start Material
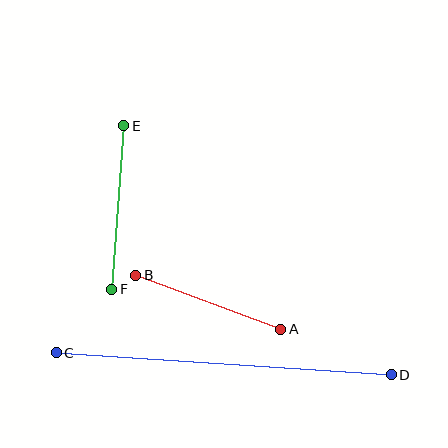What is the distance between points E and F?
The distance is approximately 164 pixels.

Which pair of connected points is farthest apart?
Points C and D are farthest apart.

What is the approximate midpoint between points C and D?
The midpoint is at approximately (224, 364) pixels.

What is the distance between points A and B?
The distance is approximately 155 pixels.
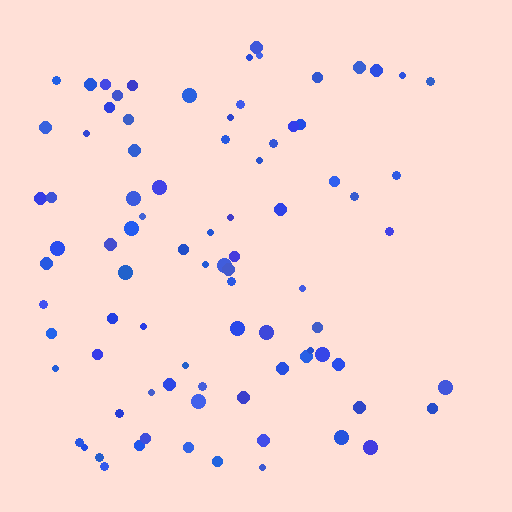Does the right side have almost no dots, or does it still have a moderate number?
Still a moderate number, just noticeably fewer than the left.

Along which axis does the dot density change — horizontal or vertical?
Horizontal.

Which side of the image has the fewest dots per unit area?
The right.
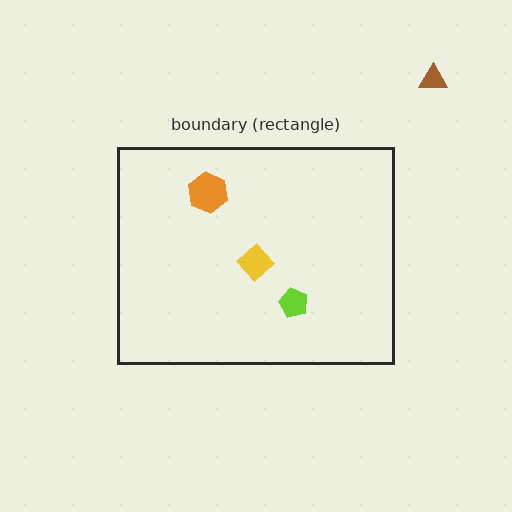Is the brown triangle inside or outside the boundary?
Outside.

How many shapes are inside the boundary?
3 inside, 1 outside.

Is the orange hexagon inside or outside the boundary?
Inside.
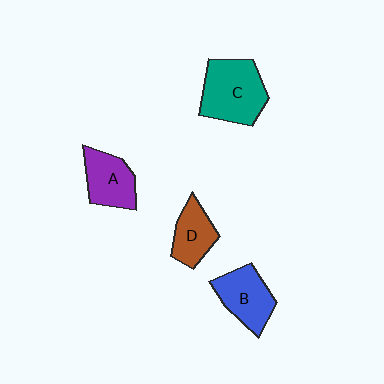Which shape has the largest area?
Shape C (teal).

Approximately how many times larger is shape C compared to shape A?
Approximately 1.5 times.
end Material
Given problem: Do not copy pictures. Restate exactly the lines from the one containing "Which side of" through the last line of the records.

The output:
Which side of the image has the fewest dots per unit area?
The right.
Is the brown triangle inside or outside the boundary?
Outside.

How many shapes are inside the boundary?
3 inside, 1 outside.

Is the orange hexagon inside or outside the boundary?
Inside.
Which shape has the largest area?
Shape C (teal).

Approximately how many times larger is shape C compared to shape A?
Approximately 1.5 times.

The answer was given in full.